Written exercise:
Working from the entries that follow, transcribe exactly and only the lines from the one with "Roughly what percentage" through the last, pictures excluded.

Supplied material:
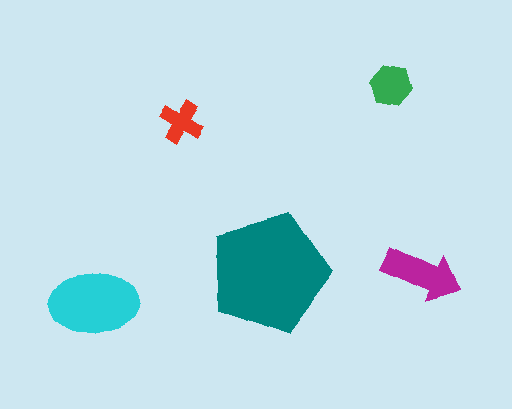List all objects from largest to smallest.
The teal pentagon, the cyan ellipse, the magenta arrow, the green hexagon, the red cross.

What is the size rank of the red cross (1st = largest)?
5th.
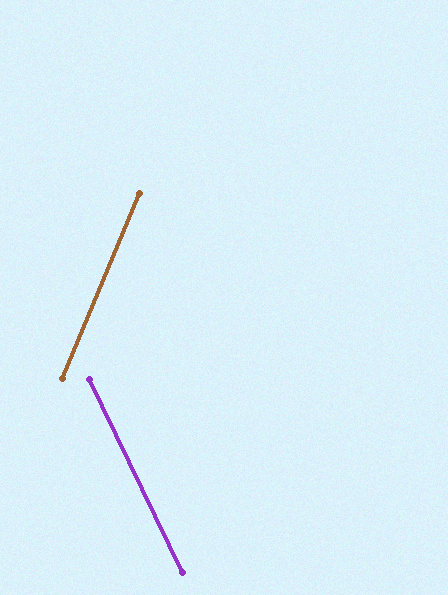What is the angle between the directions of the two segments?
Approximately 48 degrees.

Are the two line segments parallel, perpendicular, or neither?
Neither parallel nor perpendicular — they differ by about 48°.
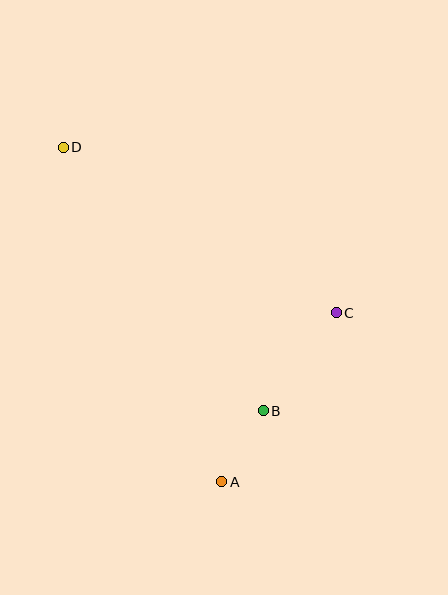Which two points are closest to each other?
Points A and B are closest to each other.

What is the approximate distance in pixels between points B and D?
The distance between B and D is approximately 331 pixels.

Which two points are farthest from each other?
Points A and D are farthest from each other.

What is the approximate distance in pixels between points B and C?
The distance between B and C is approximately 122 pixels.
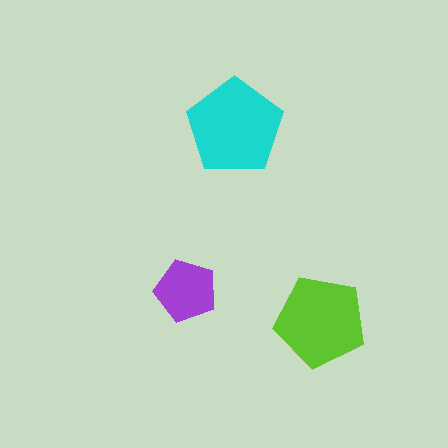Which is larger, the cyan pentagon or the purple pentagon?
The cyan one.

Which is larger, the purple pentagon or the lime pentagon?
The lime one.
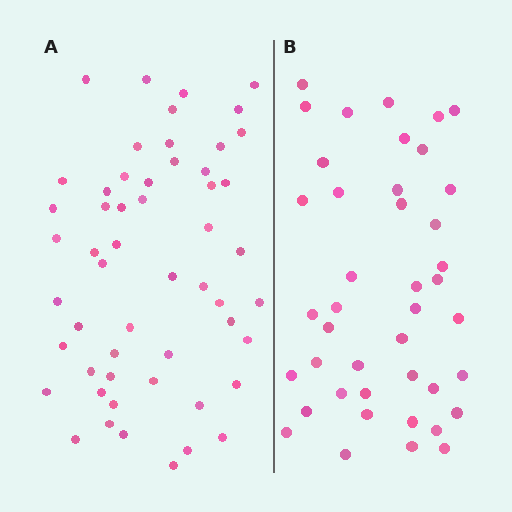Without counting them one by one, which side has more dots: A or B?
Region A (the left region) has more dots.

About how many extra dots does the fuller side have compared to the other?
Region A has roughly 12 or so more dots than region B.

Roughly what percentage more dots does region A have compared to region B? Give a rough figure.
About 30% more.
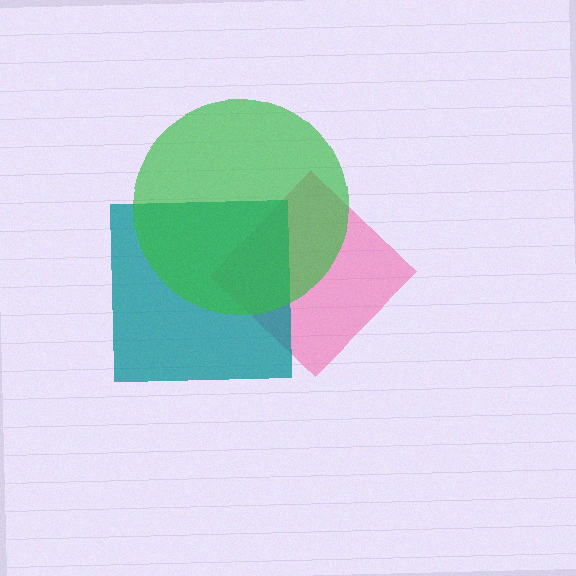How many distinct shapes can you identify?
There are 3 distinct shapes: a pink diamond, a teal square, a green circle.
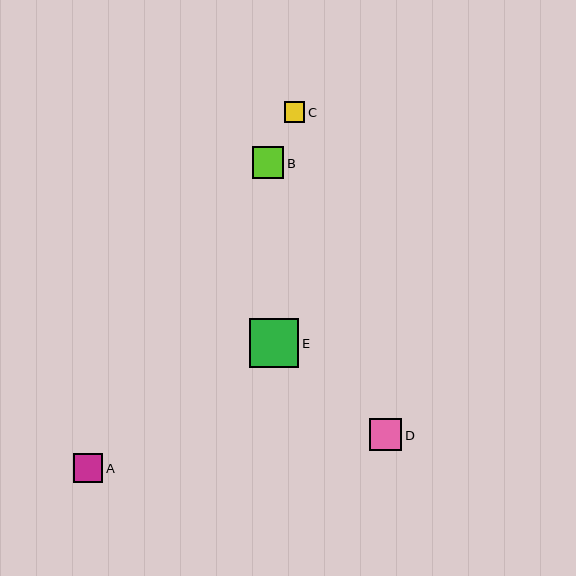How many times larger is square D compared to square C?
Square D is approximately 1.5 times the size of square C.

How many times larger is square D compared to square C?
Square D is approximately 1.5 times the size of square C.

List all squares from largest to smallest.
From largest to smallest: E, D, B, A, C.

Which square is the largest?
Square E is the largest with a size of approximately 49 pixels.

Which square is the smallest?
Square C is the smallest with a size of approximately 21 pixels.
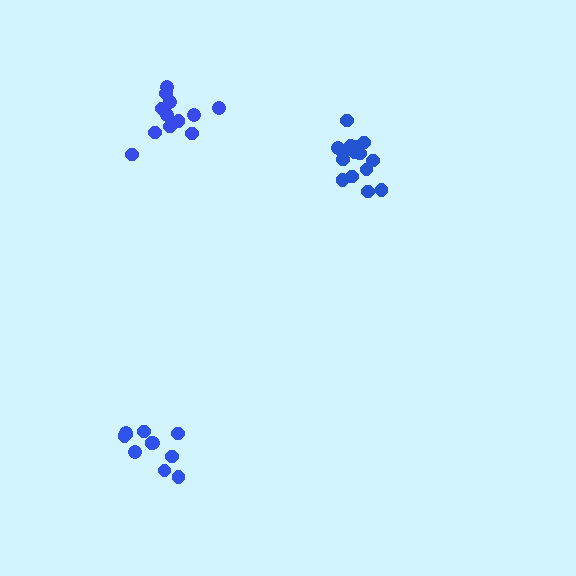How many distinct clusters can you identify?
There are 3 distinct clusters.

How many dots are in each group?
Group 1: 11 dots, Group 2: 16 dots, Group 3: 12 dots (39 total).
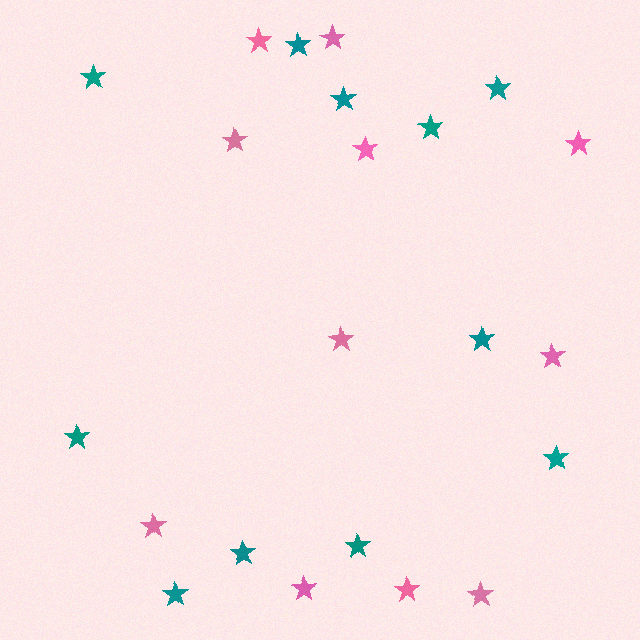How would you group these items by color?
There are 2 groups: one group of pink stars (11) and one group of teal stars (11).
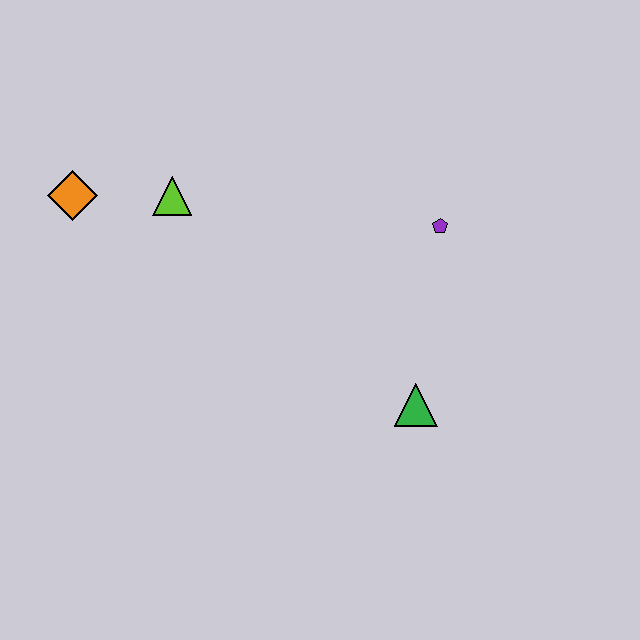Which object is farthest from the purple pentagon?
The orange diamond is farthest from the purple pentagon.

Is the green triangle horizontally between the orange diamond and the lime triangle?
No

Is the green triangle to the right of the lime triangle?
Yes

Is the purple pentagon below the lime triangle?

Written solution:
Roughly what percentage more dots does region A have compared to region B? Give a rough figure.
About 30% more.
How many distinct shapes can you identify?
There are 3 distinct shapes: a pink diamond, a teal square, a green circle.
How many times larger is square D compared to square C?
Square D is approximately 1.5 times the size of square C.

How many times larger is square D compared to square C?
Square D is approximately 1.5 times the size of square C.

List all squares from largest to smallest.
From largest to smallest: E, D, B, A, C.

Which square is the largest?
Square E is the largest with a size of approximately 49 pixels.

Which square is the smallest?
Square C is the smallest with a size of approximately 21 pixels.
How many distinct clusters can you identify?
There are 3 distinct clusters.

How many dots are in each group?
Group 1: 11 dots, Group 2: 16 dots, Group 3: 12 dots (39 total).
How would you group these items by color?
There are 2 groups: one group of pink stars (11) and one group of teal stars (11).
Which object is farthest from the purple pentagon?
The orange diamond is farthest from the purple pentagon.

Is the green triangle horizontally between the orange diamond and the lime triangle?
No

Is the green triangle to the right of the lime triangle?
Yes

Is the purple pentagon below the lime triangle?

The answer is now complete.